Omit all pictures. Copy the rest of the material exactly.

-- BEGIN PROVIDED RECORDS --

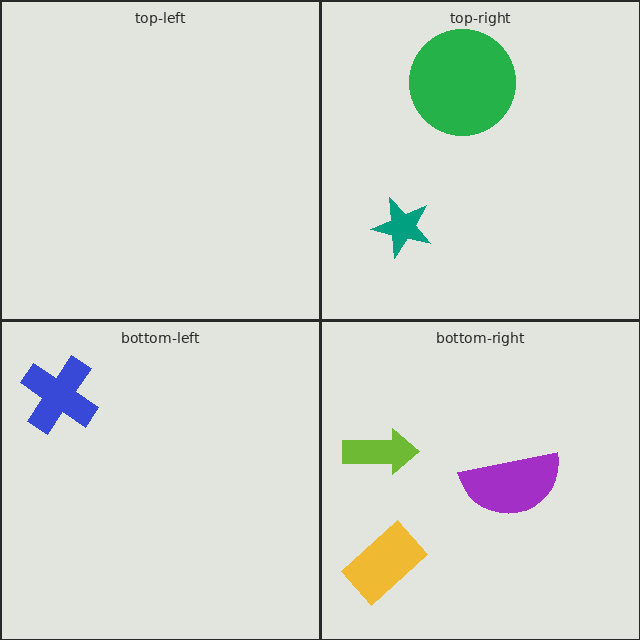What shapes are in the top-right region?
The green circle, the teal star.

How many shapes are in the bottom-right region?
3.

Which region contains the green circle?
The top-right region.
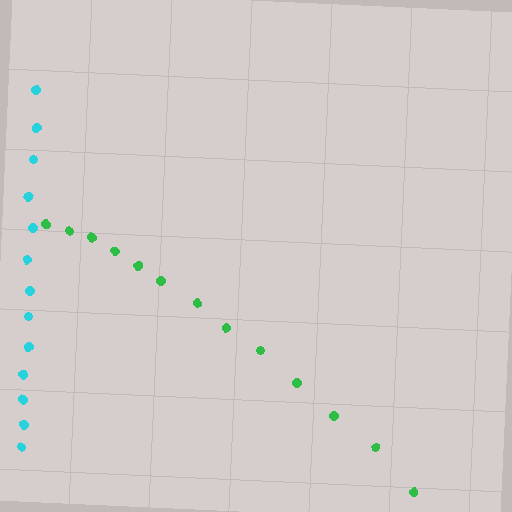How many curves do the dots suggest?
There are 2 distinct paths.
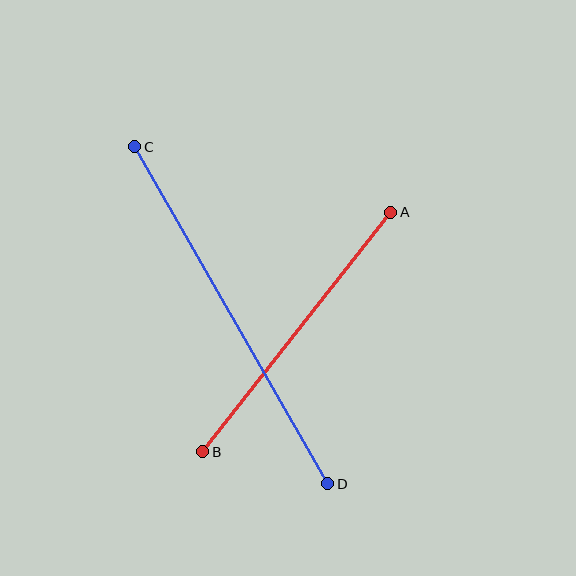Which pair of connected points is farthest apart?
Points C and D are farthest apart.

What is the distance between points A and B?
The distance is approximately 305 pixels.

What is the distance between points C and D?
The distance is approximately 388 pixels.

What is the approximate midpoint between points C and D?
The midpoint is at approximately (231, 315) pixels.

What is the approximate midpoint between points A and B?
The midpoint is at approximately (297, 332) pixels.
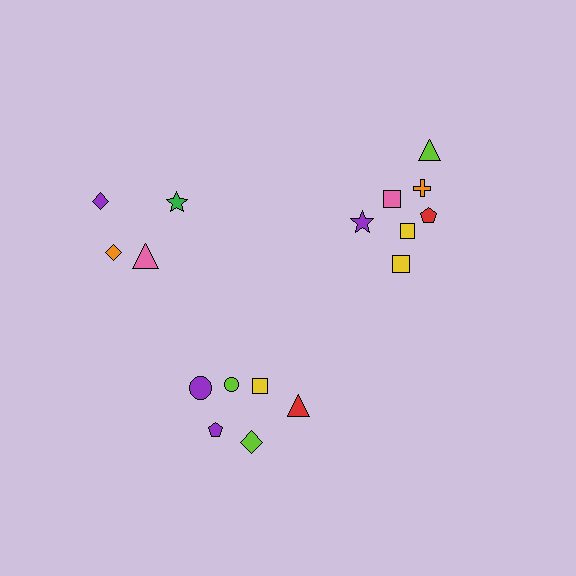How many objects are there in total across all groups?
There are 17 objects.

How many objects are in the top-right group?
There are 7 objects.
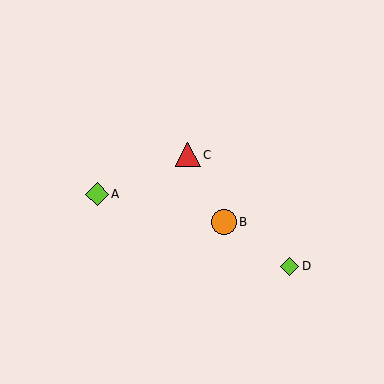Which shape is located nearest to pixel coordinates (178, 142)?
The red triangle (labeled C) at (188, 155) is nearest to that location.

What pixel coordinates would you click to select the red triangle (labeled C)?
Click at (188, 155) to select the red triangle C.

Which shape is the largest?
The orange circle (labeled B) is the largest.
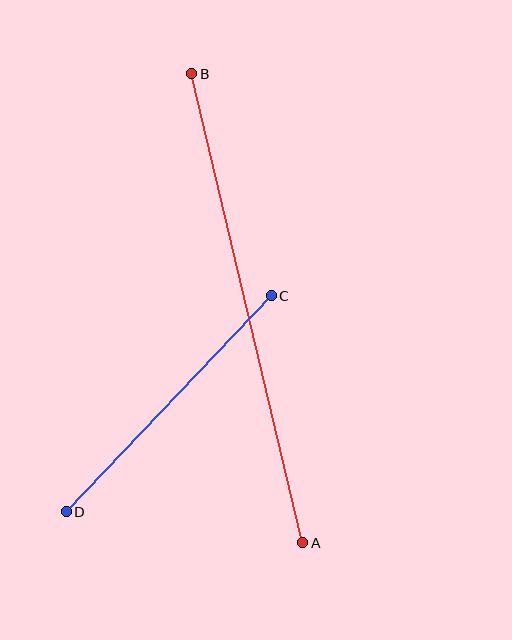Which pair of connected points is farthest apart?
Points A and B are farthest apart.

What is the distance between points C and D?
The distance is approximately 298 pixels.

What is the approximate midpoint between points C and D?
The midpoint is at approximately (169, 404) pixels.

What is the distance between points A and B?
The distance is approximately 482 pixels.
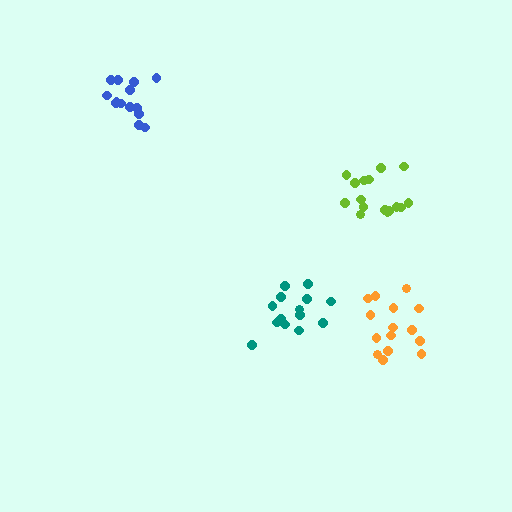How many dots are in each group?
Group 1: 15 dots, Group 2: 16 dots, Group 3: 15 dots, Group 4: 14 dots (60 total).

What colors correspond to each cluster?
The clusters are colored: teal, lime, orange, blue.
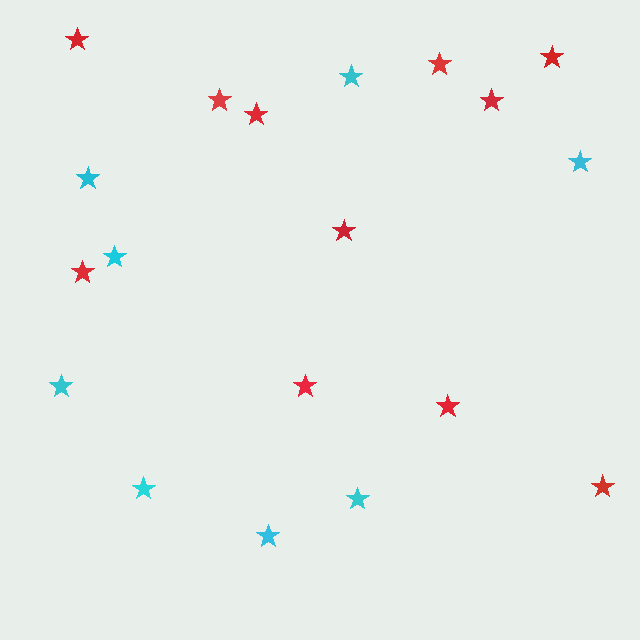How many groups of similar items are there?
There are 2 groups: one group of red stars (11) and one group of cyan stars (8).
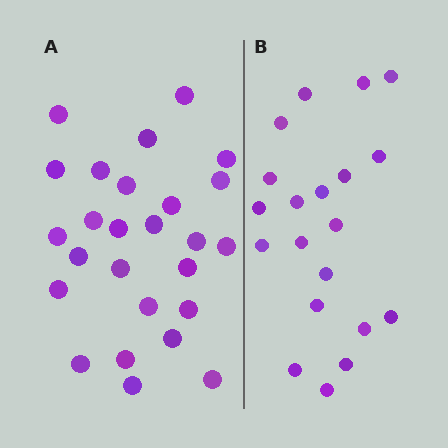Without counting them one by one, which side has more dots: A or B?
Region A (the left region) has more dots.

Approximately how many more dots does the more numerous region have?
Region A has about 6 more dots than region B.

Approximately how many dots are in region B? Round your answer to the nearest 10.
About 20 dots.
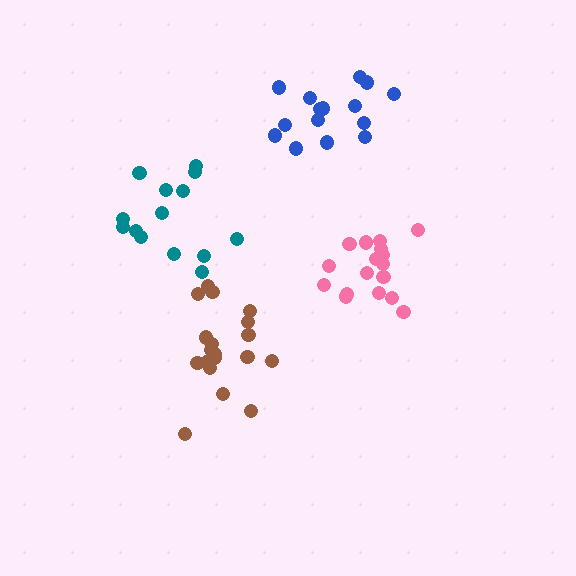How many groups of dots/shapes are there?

-- END PROVIDED RECORDS --

TASK RESPONSE:
What shapes are in the top-right region?
The green circle, the teal star.

How many shapes are in the bottom-right region?
3.

Which region contains the green circle?
The top-right region.
How many curves do the dots suggest?
There are 2 distinct paths.
Which pair of connected points is farthest apart?
Points C and D are farthest apart.

What is the distance between points A and B?
The distance is approximately 305 pixels.

What is the distance between points C and D?
The distance is approximately 388 pixels.

What is the approximate midpoint between points C and D?
The midpoint is at approximately (231, 315) pixels.

What is the approximate midpoint between points A and B?
The midpoint is at approximately (297, 332) pixels.
How many objects are there in total across all groups?
There are 17 objects.

How many objects are in the top-right group?
There are 7 objects.
Which shape is located nearest to pixel coordinates (178, 142)?
The red triangle (labeled C) at (188, 155) is nearest to that location.

What pixel coordinates would you click to select the red triangle (labeled C)?
Click at (188, 155) to select the red triangle C.

Which shape is the largest?
The orange circle (labeled B) is the largest.
Which pair of connected points is farthest apart?
Points A and B are farthest apart.

What is the distance between points C and D?
The distance is approximately 298 pixels.

What is the approximate midpoint between points C and D?
The midpoint is at approximately (169, 404) pixels.

What is the distance between points A and B?
The distance is approximately 482 pixels.
How many dots are in each group?
Group 1: 15 dots, Group 2: 16 dots, Group 3: 15 dots, Group 4: 14 dots (60 total).

What colors correspond to each cluster?
The clusters are colored: teal, lime, orange, blue.
How many groups of similar items are there?
There are 2 groups: one group of red stars (11) and one group of cyan stars (8).
Without counting them one by one, which side has more dots: A or B?
Region A (the left region) has more dots.

Approximately how many more dots does the more numerous region have?
Region A has about 6 more dots than region B.

Approximately how many dots are in region B? Round your answer to the nearest 10.
About 20 dots.
How many groups of dots/shapes are there?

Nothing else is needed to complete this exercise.